Could you transcribe every entry below exactly, leaving out the pictures?

### [WORKING DATA]
------------------------------------------------------------
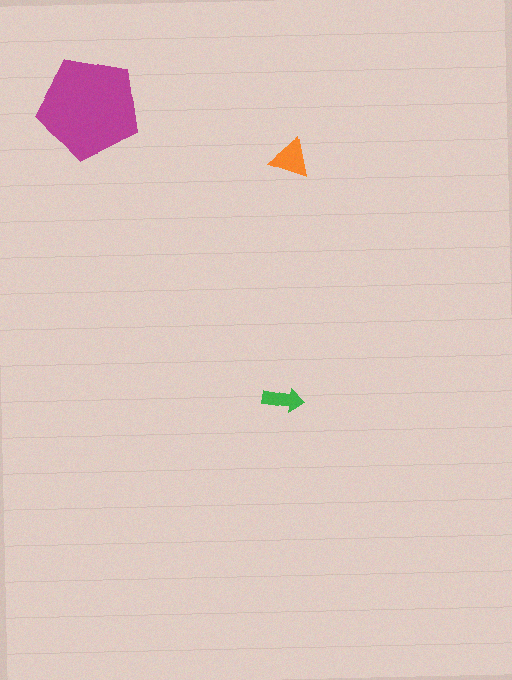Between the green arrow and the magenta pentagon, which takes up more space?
The magenta pentagon.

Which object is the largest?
The magenta pentagon.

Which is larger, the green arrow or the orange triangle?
The orange triangle.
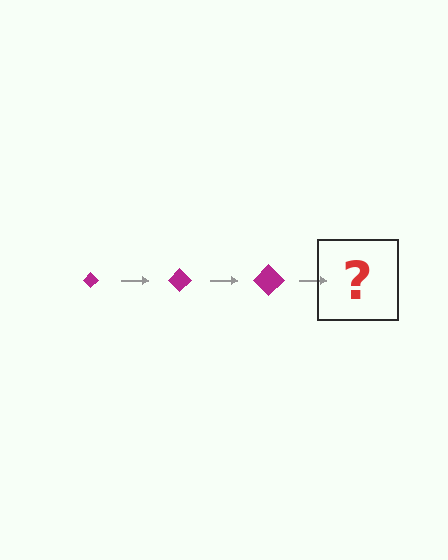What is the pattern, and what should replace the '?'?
The pattern is that the diamond gets progressively larger each step. The '?' should be a magenta diamond, larger than the previous one.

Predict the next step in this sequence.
The next step is a magenta diamond, larger than the previous one.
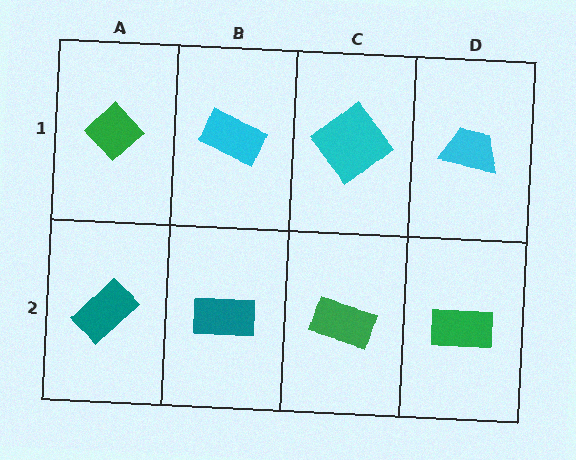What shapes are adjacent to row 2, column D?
A cyan trapezoid (row 1, column D), a green rectangle (row 2, column C).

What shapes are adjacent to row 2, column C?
A cyan diamond (row 1, column C), a teal rectangle (row 2, column B), a green rectangle (row 2, column D).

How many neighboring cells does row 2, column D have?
2.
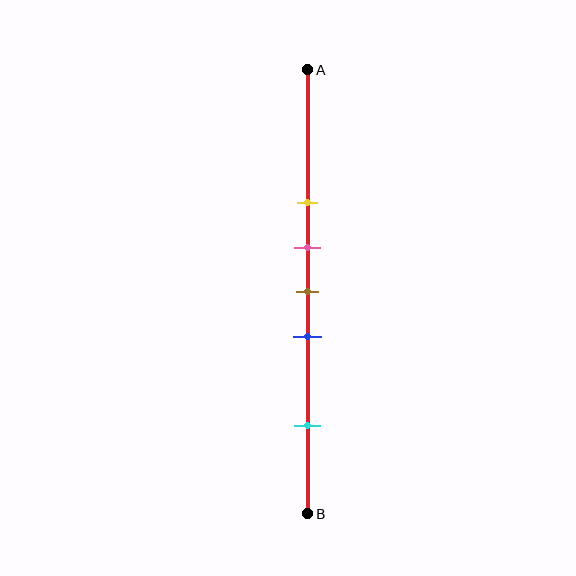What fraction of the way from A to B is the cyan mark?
The cyan mark is approximately 80% (0.8) of the way from A to B.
------------------------------------------------------------
### [ANSWER FOR THIS EXERCISE]
Between the green arrow and the magenta pentagon, which takes up more space?
The magenta pentagon.

Which object is the largest?
The magenta pentagon.

Which is larger, the green arrow or the orange triangle?
The orange triangle.
What is the pattern, and what should replace the '?'?
The pattern is that the diamond gets progressively larger each step. The '?' should be a magenta diamond, larger than the previous one.

Predict the next step in this sequence.
The next step is a magenta diamond, larger than the previous one.
What shapes are adjacent to row 2, column D?
A cyan trapezoid (row 1, column D), a green rectangle (row 2, column C).

What shapes are adjacent to row 2, column C?
A cyan diamond (row 1, column C), a teal rectangle (row 2, column B), a green rectangle (row 2, column D).

How many neighboring cells does row 2, column D have?
2.
What fraction of the way from A to B is the cyan mark?
The cyan mark is approximately 80% (0.8) of the way from A to B.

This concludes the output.